(Records contained in a dataset)
# # # # # # #
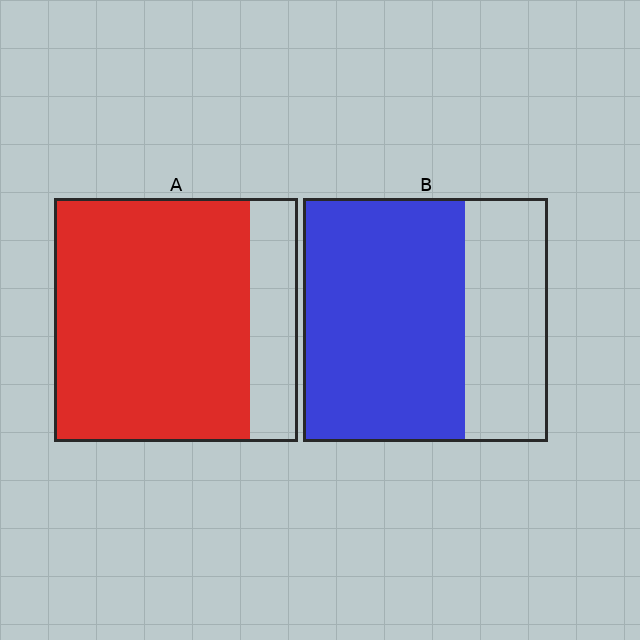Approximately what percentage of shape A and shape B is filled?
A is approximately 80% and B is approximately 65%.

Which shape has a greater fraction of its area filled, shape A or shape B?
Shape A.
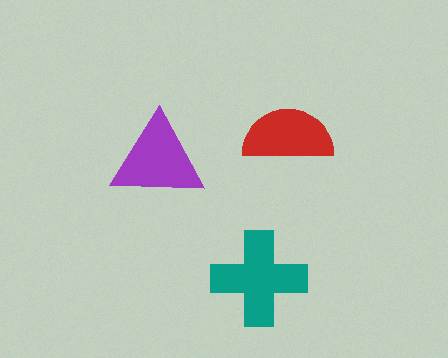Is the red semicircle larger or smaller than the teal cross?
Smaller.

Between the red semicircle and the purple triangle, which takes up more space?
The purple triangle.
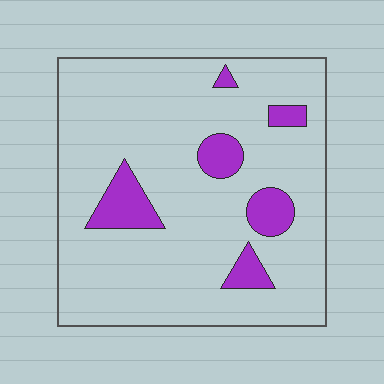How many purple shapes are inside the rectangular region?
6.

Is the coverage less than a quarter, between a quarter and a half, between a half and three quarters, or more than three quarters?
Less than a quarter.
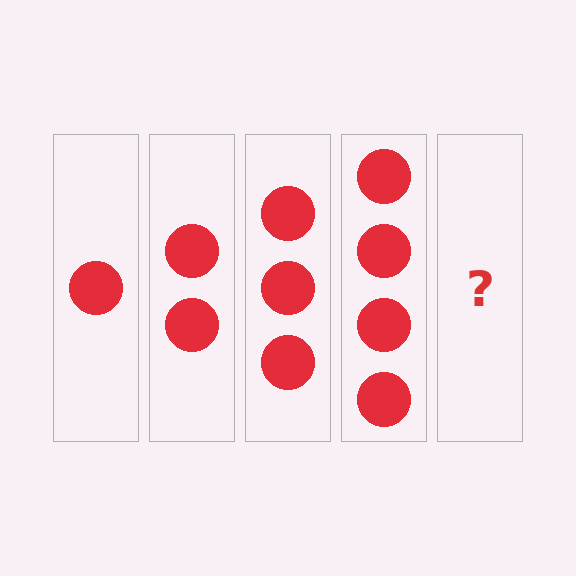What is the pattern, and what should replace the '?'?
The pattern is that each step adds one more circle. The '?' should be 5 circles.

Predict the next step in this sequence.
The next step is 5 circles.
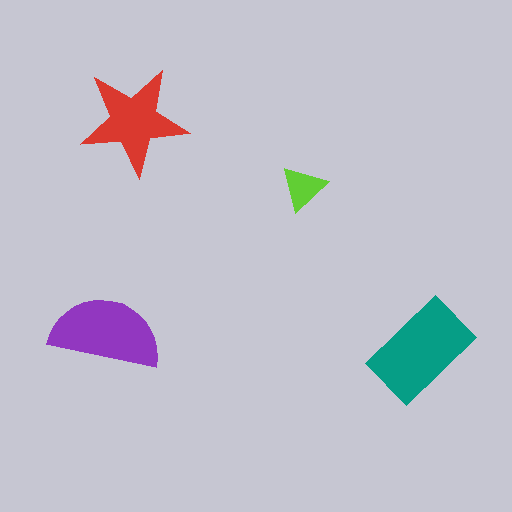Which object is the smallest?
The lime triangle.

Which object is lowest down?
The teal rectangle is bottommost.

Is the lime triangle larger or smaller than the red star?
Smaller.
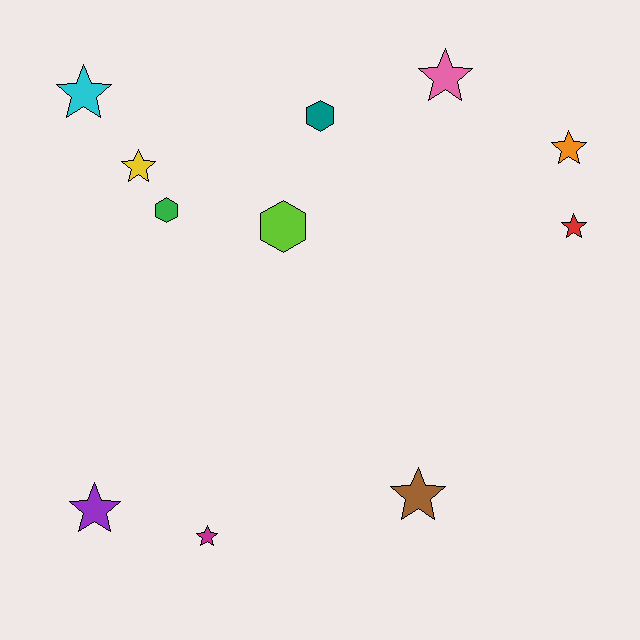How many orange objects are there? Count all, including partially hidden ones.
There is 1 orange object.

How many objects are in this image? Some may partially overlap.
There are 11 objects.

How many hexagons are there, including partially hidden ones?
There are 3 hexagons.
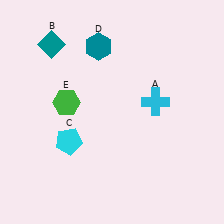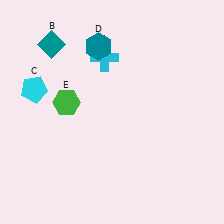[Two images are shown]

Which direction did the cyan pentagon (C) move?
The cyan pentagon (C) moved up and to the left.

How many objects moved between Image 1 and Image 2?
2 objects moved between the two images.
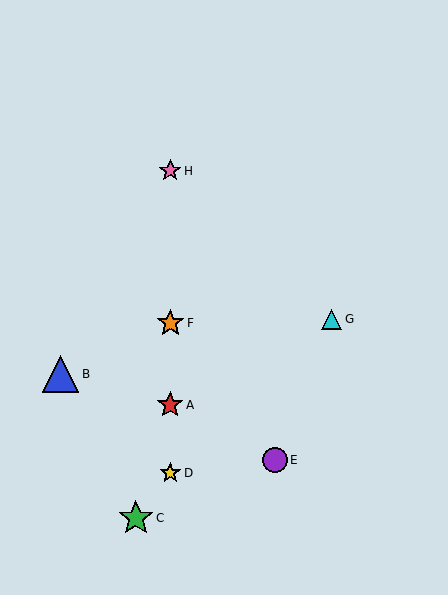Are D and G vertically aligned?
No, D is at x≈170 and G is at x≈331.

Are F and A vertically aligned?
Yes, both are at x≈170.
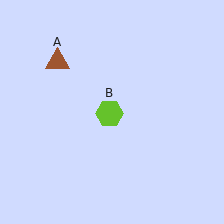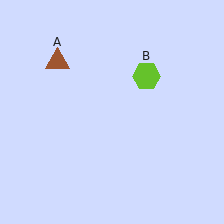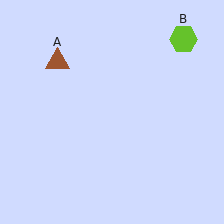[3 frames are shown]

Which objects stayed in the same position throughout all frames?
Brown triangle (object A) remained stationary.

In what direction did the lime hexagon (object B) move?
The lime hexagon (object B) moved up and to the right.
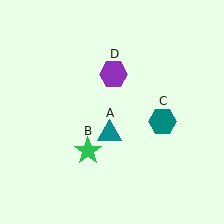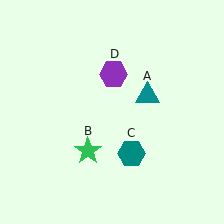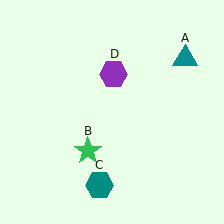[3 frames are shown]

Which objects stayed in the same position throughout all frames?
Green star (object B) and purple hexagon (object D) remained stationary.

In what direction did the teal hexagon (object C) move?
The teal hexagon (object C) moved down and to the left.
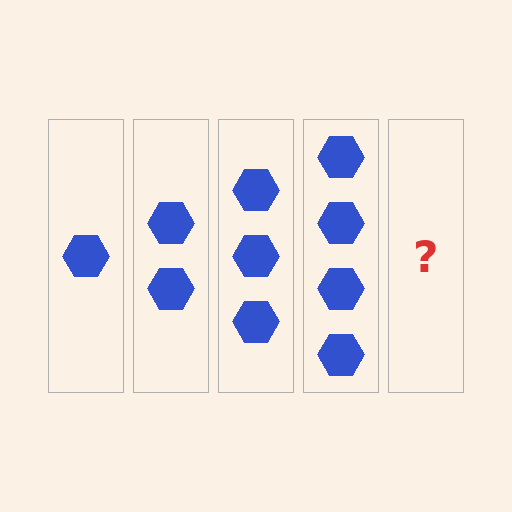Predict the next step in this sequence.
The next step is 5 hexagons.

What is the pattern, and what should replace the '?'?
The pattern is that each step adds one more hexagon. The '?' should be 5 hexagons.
# # # # # # #
_Set task_. Exclude all pictures and reproduce exactly the lines from the one containing "How many objects moved" through the final line of the entries above.

_Result for this task_.
How many objects moved between Image 1 and Image 2?
2 objects moved between the two images.
Are D and G vertically aligned?
No, D is at x≈170 and G is at x≈331.

Are F and A vertically aligned?
Yes, both are at x≈170.
[3 frames are shown]

Which objects stayed in the same position throughout all frames?
Brown triangle (object A) remained stationary.

In what direction did the lime hexagon (object B) move?
The lime hexagon (object B) moved up and to the right.
[3 frames are shown]

Which objects stayed in the same position throughout all frames?
Green star (object B) and purple hexagon (object D) remained stationary.

In what direction did the teal hexagon (object C) move?
The teal hexagon (object C) moved down and to the left.
Predict the next step in this sequence.
The next step is 5 hexagons.

What is the pattern, and what should replace the '?'?
The pattern is that each step adds one more hexagon. The '?' should be 5 hexagons.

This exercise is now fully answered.